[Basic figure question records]
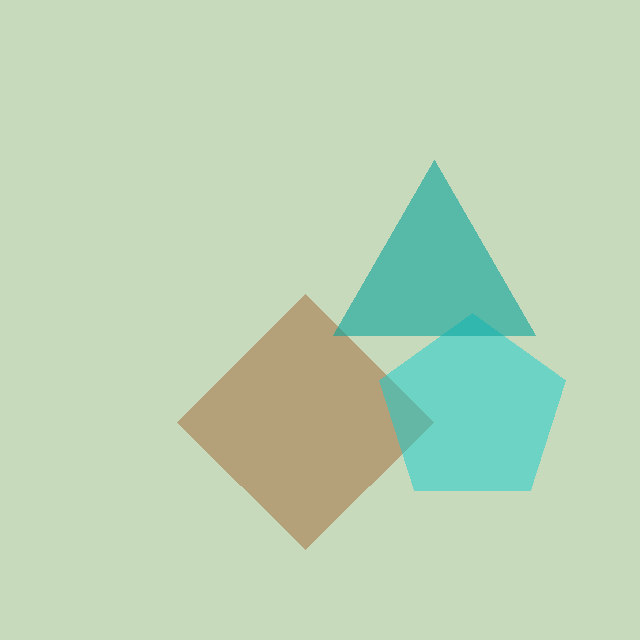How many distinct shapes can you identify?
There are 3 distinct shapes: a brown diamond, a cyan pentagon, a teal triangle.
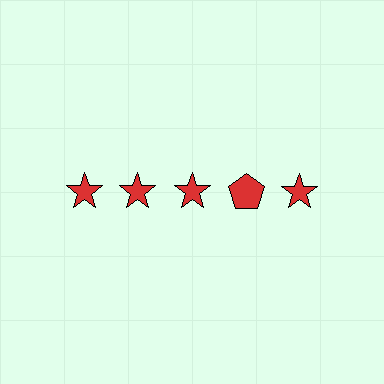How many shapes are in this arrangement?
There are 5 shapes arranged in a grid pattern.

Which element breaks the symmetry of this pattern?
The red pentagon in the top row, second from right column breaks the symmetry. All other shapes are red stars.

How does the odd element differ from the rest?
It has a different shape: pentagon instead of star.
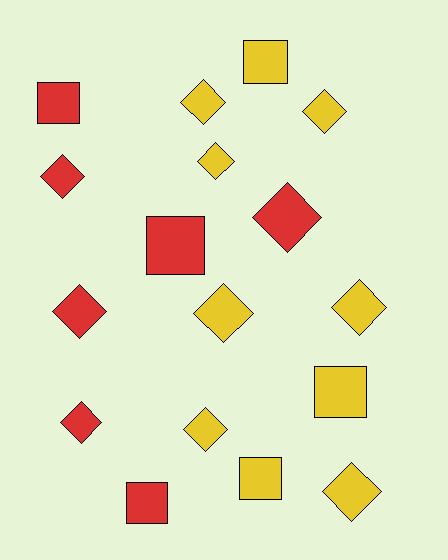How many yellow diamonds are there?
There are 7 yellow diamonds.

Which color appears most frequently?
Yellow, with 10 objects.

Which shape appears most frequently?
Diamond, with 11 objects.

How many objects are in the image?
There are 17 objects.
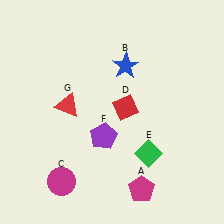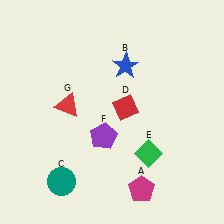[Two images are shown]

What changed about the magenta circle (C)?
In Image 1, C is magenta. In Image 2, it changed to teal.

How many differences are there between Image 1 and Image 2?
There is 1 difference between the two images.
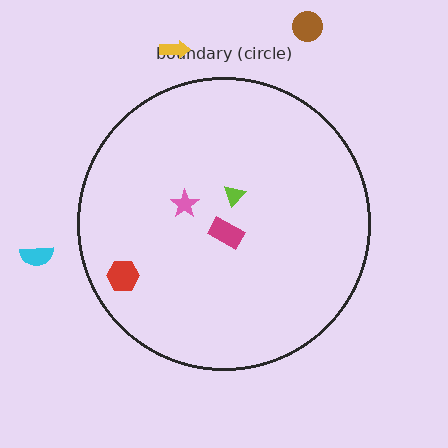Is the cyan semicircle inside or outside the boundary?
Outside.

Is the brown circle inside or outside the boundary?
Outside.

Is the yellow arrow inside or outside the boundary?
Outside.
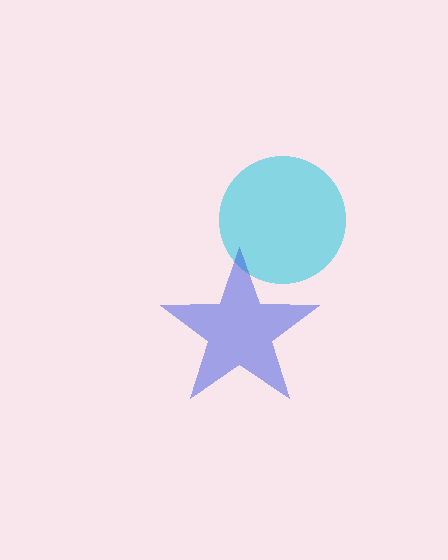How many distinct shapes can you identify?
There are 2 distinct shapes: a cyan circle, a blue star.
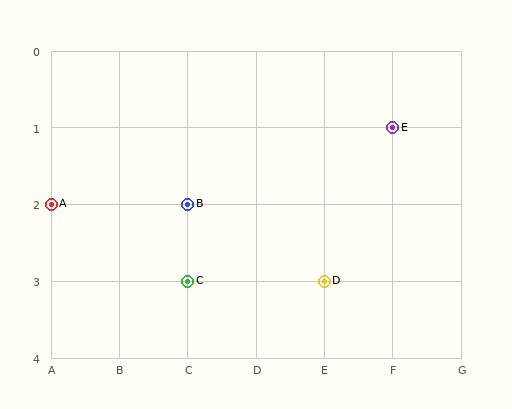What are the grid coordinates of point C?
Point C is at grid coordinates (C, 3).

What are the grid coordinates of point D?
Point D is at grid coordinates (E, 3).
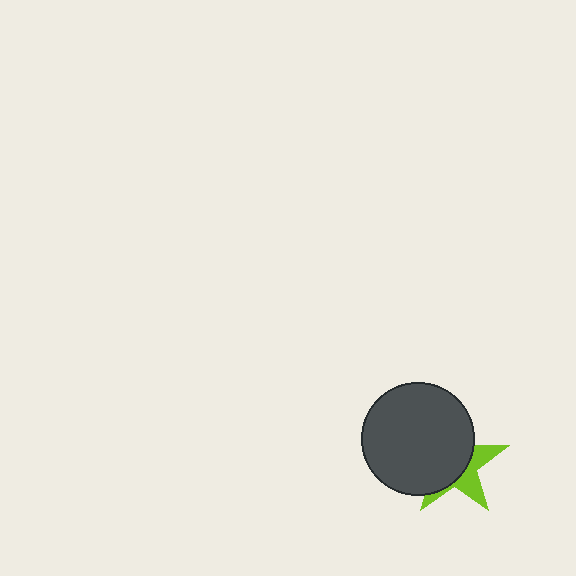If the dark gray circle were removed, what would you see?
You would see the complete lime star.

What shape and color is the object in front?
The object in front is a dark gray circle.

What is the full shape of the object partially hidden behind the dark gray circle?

- [Aim of the task] Repeat the data exactly, dropping every picture it holds.

- [Task result]
How many distinct shapes can you identify?
There are 3 distinct shapes: a brown diamond, a cyan pentagon, a teal triangle.
How many shapes are in this arrangement?
There are 5 shapes arranged in a grid pattern.

Which element breaks the symmetry of this pattern?
The red pentagon in the top row, second from right column breaks the symmetry. All other shapes are red stars.

How does the odd element differ from the rest?
It has a different shape: pentagon instead of star.
How many yellow diamonds are there?
There are 7 yellow diamonds.

Which color appears most frequently?
Yellow, with 10 objects.

Which shape appears most frequently?
Diamond, with 11 objects.

How many objects are in the image?
There are 17 objects.
[Two images are shown]

What changed about the magenta circle (C)?
In Image 1, C is magenta. In Image 2, it changed to teal.

How many differences are there between Image 1 and Image 2?
There is 1 difference between the two images.
Is the cyan semicircle inside or outside the boundary?
Outside.

Is the brown circle inside or outside the boundary?
Outside.

Is the yellow arrow inside or outside the boundary?
Outside.
How many distinct shapes can you identify?
There are 2 distinct shapes: a cyan circle, a blue star.
What are the grid coordinates of point C?
Point C is at grid coordinates (C, 3).

What are the grid coordinates of point D?
Point D is at grid coordinates (E, 3).
If the dark gray circle were removed, what would you see?
You would see the complete lime star.

What shape and color is the object in front?
The object in front is a dark gray circle.

What is the full shape of the object partially hidden behind the dark gray circle?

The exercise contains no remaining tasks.